### Available data:
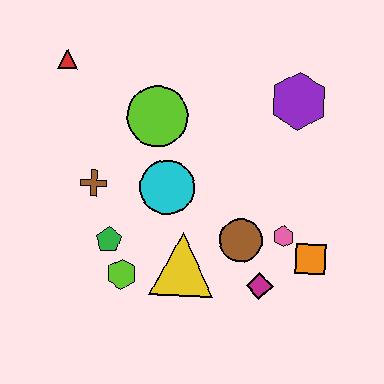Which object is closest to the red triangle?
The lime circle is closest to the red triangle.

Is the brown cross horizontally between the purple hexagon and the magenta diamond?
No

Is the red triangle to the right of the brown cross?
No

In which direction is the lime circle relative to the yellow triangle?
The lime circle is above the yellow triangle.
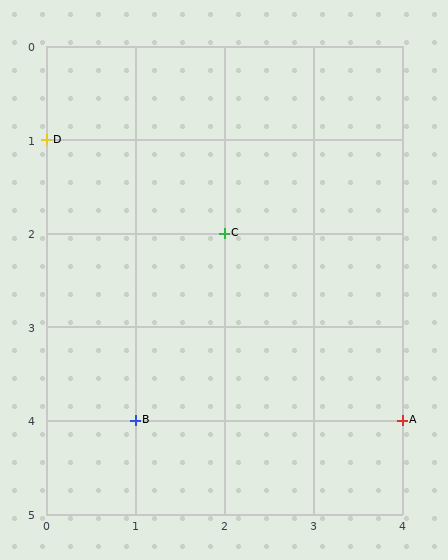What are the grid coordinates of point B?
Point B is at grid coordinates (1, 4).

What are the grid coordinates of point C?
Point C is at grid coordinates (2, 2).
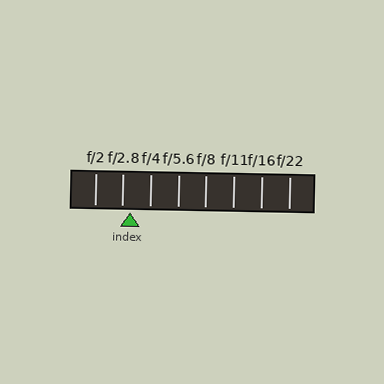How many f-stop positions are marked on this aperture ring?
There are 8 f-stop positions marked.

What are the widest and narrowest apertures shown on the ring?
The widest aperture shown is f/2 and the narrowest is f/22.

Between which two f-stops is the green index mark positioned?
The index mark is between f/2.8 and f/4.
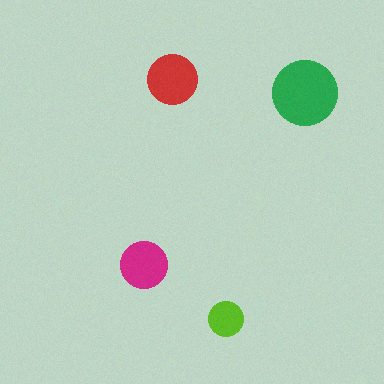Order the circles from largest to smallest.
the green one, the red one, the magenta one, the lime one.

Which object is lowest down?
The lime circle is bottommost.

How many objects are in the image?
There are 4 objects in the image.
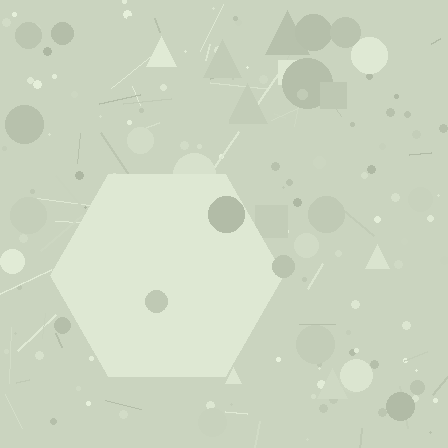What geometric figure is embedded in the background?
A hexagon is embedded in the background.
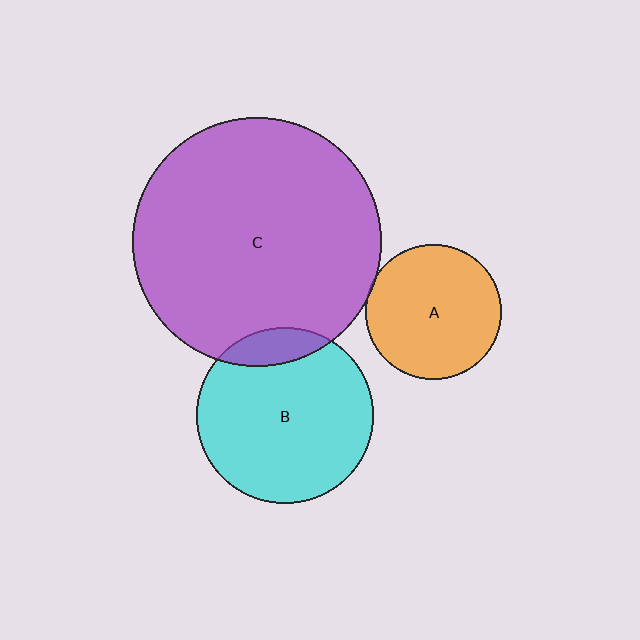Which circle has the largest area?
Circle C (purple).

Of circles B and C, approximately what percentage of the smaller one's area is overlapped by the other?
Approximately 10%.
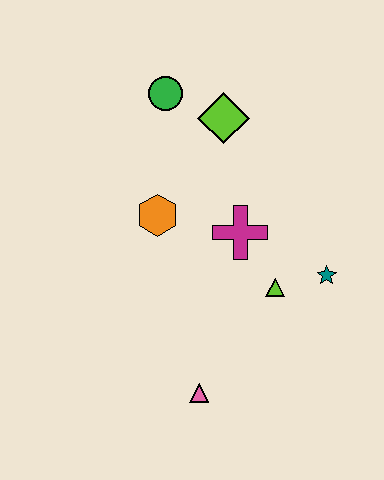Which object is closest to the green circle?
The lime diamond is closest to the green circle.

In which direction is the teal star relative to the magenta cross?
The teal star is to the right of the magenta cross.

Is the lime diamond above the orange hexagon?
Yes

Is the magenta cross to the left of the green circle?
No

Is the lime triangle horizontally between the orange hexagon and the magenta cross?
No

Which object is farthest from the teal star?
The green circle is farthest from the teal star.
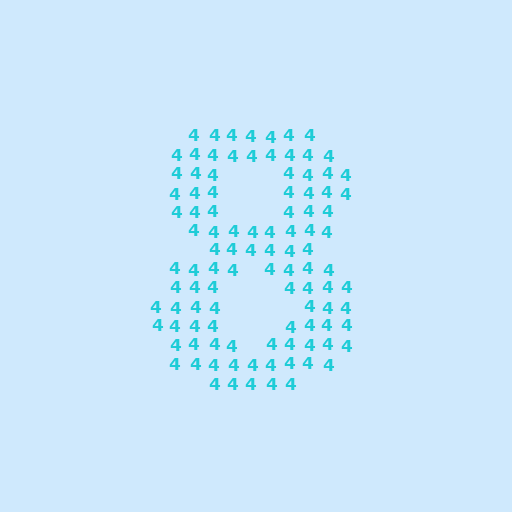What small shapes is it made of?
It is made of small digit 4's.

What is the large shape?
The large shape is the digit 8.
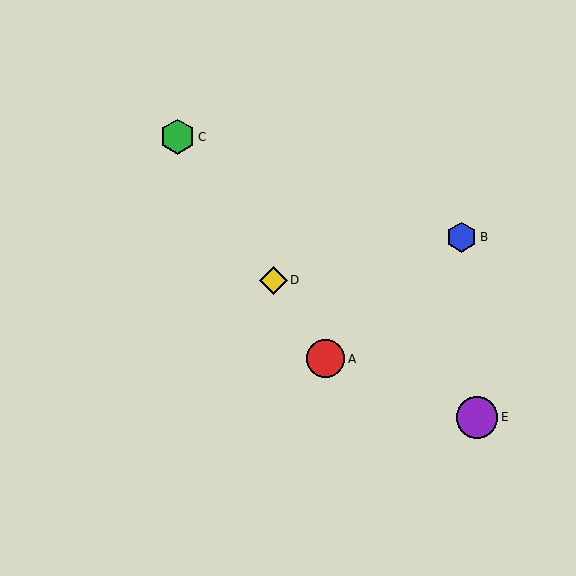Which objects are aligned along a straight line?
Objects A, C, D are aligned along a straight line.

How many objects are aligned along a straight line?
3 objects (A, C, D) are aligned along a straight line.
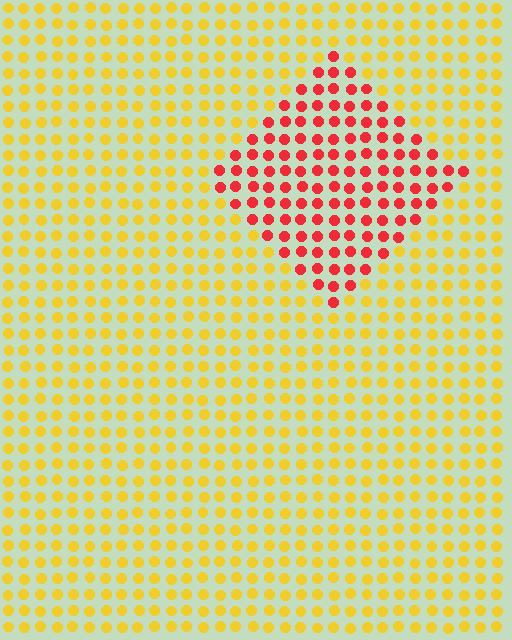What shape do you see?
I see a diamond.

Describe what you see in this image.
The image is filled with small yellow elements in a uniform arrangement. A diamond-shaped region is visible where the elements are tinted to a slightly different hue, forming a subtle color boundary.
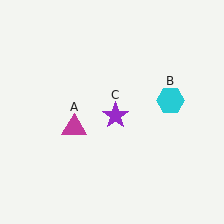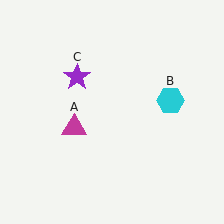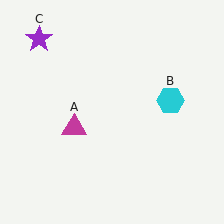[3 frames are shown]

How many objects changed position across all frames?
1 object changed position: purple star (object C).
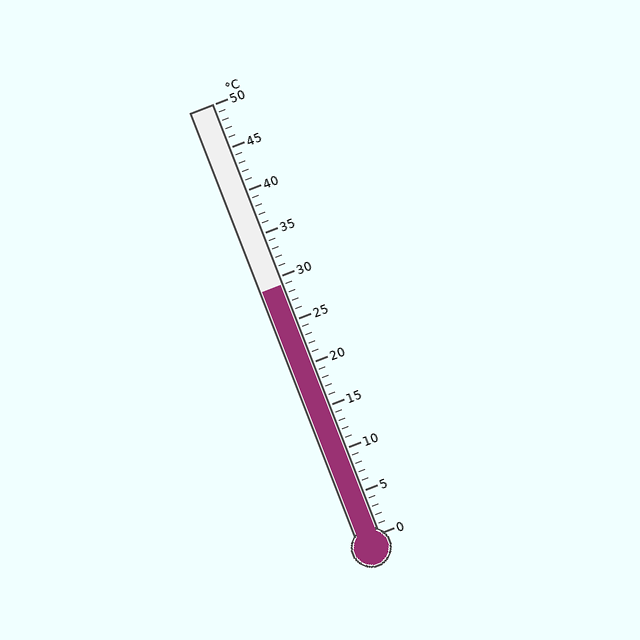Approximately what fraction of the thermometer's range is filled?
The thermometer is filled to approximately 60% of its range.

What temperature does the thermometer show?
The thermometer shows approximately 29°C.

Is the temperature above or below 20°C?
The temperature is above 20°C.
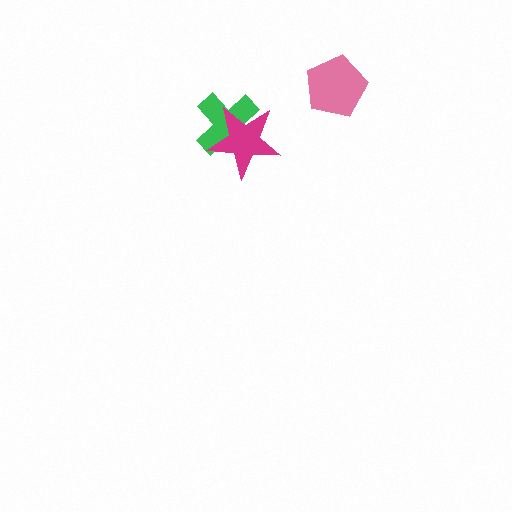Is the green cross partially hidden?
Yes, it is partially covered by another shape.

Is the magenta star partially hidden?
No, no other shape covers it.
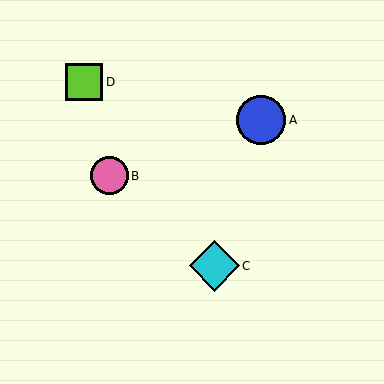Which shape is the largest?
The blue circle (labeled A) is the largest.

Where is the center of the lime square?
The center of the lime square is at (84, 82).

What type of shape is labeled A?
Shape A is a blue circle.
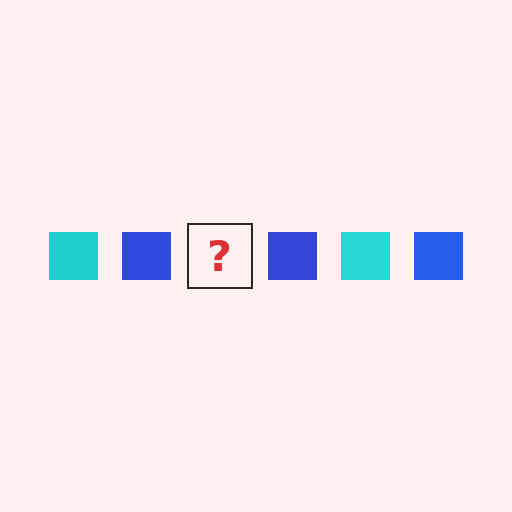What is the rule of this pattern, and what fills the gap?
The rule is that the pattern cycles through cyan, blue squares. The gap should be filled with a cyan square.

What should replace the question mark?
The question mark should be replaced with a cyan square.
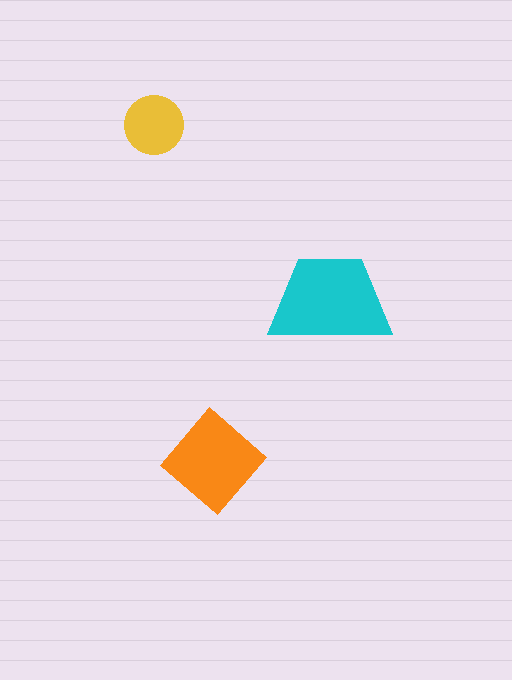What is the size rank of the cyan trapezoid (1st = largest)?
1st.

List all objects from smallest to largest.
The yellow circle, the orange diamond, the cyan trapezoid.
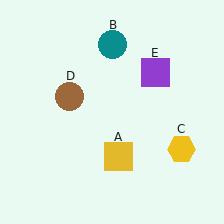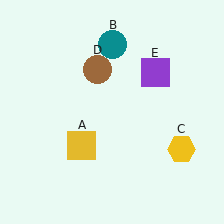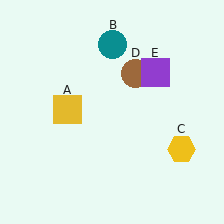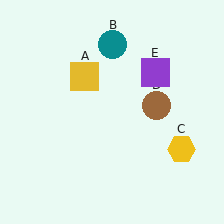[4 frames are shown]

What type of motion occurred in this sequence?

### What to work on:
All of the lines above should be printed exactly, minus the pictures.

### Answer to this exercise:
Which object is closest to the red triangle?
The lime circle is closest to the red triangle.

Is the brown cross horizontally between the purple hexagon and the magenta diamond?
No

Is the red triangle to the right of the brown cross?
No

In which direction is the lime circle relative to the yellow triangle?
The lime circle is above the yellow triangle.
What are the grid coordinates of point B?
Point B is at grid coordinates (1, 4).

What are the grid coordinates of point C?
Point C is at grid coordinates (2, 2).
How many f-stop positions are marked on this aperture ring?
There are 8 f-stop positions marked.

What are the widest and narrowest apertures shown on the ring?
The widest aperture shown is f/2 and the narrowest is f/22.

Between which two f-stops is the green index mark positioned?
The index mark is between f/2.8 and f/4.
Order the circles from largest to smallest.
the green one, the red one, the magenta one, the lime one.

Which object is lowest down?
The lime circle is bottommost.

How many objects are in the image?
There are 4 objects in the image.
What geometric figure is embedded in the background?
A hexagon is embedded in the background.
Which circle has the largest area?
Circle C (purple).

Of circles B and C, approximately what percentage of the smaller one's area is overlapped by the other?
Approximately 10%.
Which object is closest to the green circle?
The lime diamond is closest to the green circle.

In which direction is the teal star relative to the magenta cross?
The teal star is to the right of the magenta cross.

Is the lime diamond above the orange hexagon?
Yes

Is the magenta cross to the left of the green circle?
No

Is the lime triangle horizontally between the orange hexagon and the magenta cross?
No

Which object is farthest from the teal star?
The green circle is farthest from the teal star.
What small shapes is it made of?
It is made of small digit 4's.

What is the large shape?
The large shape is the digit 8.
Which objects are aligned along a straight line?
Objects A, C, D are aligned along a straight line.

How many objects are aligned along a straight line?
3 objects (A, C, D) are aligned along a straight line.
What shape do you see?
I see a diamond.

Describe what you see in this image.
The image is filled with small yellow elements in a uniform arrangement. A diamond-shaped region is visible where the elements are tinted to a slightly different hue, forming a subtle color boundary.
[3 frames are shown]

How many objects changed position across all frames?
1 object changed position: purple star (object C).
Approximately what fraction of the thermometer's range is filled?
The thermometer is filled to approximately 60% of its range.

What temperature does the thermometer show?
The thermometer shows approximately 29°C.

Is the temperature above or below 20°C?
The temperature is above 20°C.
Is the green cross partially hidden?
Yes, it is partially covered by another shape.

Is the magenta star partially hidden?
No, no other shape covers it.
Which shape is the largest?
The blue circle (labeled A) is the largest.

Where is the center of the lime square?
The center of the lime square is at (84, 82).

What type of shape is labeled A?
Shape A is a blue circle.
What is the rule of this pattern, and what fills the gap?
The rule is that the pattern cycles through cyan, blue squares. The gap should be filled with a cyan square.

What should replace the question mark?
The question mark should be replaced with a cyan square.
What is the size rank of the cyan trapezoid (1st = largest)?
1st.

List all objects from smallest to largest.
The yellow circle, the orange diamond, the cyan trapezoid.
[4 frames are shown]

What type of motion occurred in this sequence?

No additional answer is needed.